» **What this task involves**: Repeat, line for line, the entries printed below.
*** Provided data ***
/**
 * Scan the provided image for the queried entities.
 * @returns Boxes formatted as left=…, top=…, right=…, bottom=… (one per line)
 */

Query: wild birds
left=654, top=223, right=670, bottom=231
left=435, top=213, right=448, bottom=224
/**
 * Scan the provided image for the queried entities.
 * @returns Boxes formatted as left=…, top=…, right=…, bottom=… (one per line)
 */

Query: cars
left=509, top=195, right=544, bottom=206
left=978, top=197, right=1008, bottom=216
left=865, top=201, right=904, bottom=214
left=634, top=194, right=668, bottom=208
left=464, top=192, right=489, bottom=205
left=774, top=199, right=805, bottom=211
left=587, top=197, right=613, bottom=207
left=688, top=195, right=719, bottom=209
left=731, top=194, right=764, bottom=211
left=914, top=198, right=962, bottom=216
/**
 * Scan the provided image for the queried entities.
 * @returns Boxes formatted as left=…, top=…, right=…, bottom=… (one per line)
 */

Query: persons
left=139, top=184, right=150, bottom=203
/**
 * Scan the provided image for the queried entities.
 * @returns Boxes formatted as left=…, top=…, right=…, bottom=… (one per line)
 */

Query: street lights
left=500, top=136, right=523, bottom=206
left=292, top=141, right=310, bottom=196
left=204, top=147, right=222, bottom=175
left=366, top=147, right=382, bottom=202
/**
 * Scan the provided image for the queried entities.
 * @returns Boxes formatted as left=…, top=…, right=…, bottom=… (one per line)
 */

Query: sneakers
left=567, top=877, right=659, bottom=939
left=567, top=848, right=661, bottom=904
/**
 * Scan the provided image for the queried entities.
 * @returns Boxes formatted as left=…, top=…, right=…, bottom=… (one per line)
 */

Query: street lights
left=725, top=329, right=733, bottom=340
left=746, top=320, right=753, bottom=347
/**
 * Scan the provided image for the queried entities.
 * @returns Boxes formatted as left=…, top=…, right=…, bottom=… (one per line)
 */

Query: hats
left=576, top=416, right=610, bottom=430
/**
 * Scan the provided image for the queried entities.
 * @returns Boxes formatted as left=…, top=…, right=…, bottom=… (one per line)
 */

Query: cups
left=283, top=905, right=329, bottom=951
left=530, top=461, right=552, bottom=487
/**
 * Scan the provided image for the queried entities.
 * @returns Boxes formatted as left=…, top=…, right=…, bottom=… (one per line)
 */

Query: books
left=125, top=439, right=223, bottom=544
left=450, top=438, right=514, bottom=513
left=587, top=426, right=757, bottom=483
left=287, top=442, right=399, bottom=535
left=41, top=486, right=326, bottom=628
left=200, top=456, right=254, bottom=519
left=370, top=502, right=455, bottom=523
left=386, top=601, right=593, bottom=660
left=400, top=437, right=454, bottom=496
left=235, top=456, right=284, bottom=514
***
» **Exercise result**:
/**
 * Scan the provided image for the queried entities.
 * @returns Boxes formatted as left=…, top=…, right=…, bottom=… (one per line)
 */

Query: wild birds
left=654, top=223, right=670, bottom=231
left=435, top=213, right=448, bottom=224
/**
 * Scan the provided image for the queried entities.
 * @returns Boxes formatted as left=…, top=…, right=…, bottom=… (one per line)
 */

Query: cars
left=509, top=195, right=544, bottom=206
left=978, top=197, right=1008, bottom=216
left=865, top=201, right=904, bottom=214
left=634, top=194, right=668, bottom=208
left=464, top=192, right=489, bottom=205
left=774, top=199, right=805, bottom=211
left=587, top=197, right=613, bottom=207
left=688, top=195, right=719, bottom=209
left=731, top=194, right=764, bottom=211
left=914, top=198, right=962, bottom=216
/**
 * Scan the provided image for the queried entities.
 * @returns Boxes formatted as left=…, top=…, right=…, bottom=… (one per line)
 */

Query: persons
left=139, top=184, right=150, bottom=203
/**
 * Scan the provided image for the queried entities.
 * @returns Boxes formatted as left=…, top=…, right=…, bottom=… (one per line)
 */

Query: street lights
left=500, top=136, right=523, bottom=206
left=292, top=141, right=310, bottom=196
left=204, top=147, right=222, bottom=175
left=366, top=147, right=382, bottom=202
/**
 * Scan the provided image for the queried entities.
 * @returns Boxes formatted as left=…, top=…, right=…, bottom=… (one per line)
 */

Query: sneakers
left=567, top=877, right=659, bottom=939
left=567, top=848, right=661, bottom=904
/**
 * Scan the provided image for the queried entities.
 * @returns Boxes formatted as left=…, top=…, right=…, bottom=… (one per line)
 */

Query: street lights
left=725, top=329, right=733, bottom=340
left=746, top=320, right=753, bottom=347
/**
 * Scan the provided image for the queried entities.
 * @returns Boxes formatted as left=…, top=…, right=…, bottom=… (one per line)
 */

Query: hats
left=576, top=416, right=610, bottom=430
/**
 * Scan the provided image for the queried entities.
 * @returns Boxes formatted as left=…, top=…, right=…, bottom=… (one per line)
 */

Query: cups
left=283, top=905, right=329, bottom=951
left=530, top=461, right=552, bottom=487
/**
 * Scan the provided image for the queried entities.
 * @returns Boxes formatted as left=…, top=…, right=…, bottom=… (one per line)
 */

Query: books
left=125, top=439, right=223, bottom=544
left=450, top=438, right=514, bottom=513
left=587, top=426, right=757, bottom=483
left=287, top=442, right=399, bottom=535
left=41, top=486, right=326, bottom=628
left=200, top=456, right=254, bottom=519
left=370, top=502, right=455, bottom=523
left=386, top=601, right=593, bottom=660
left=400, top=437, right=454, bottom=496
left=235, top=456, right=284, bottom=514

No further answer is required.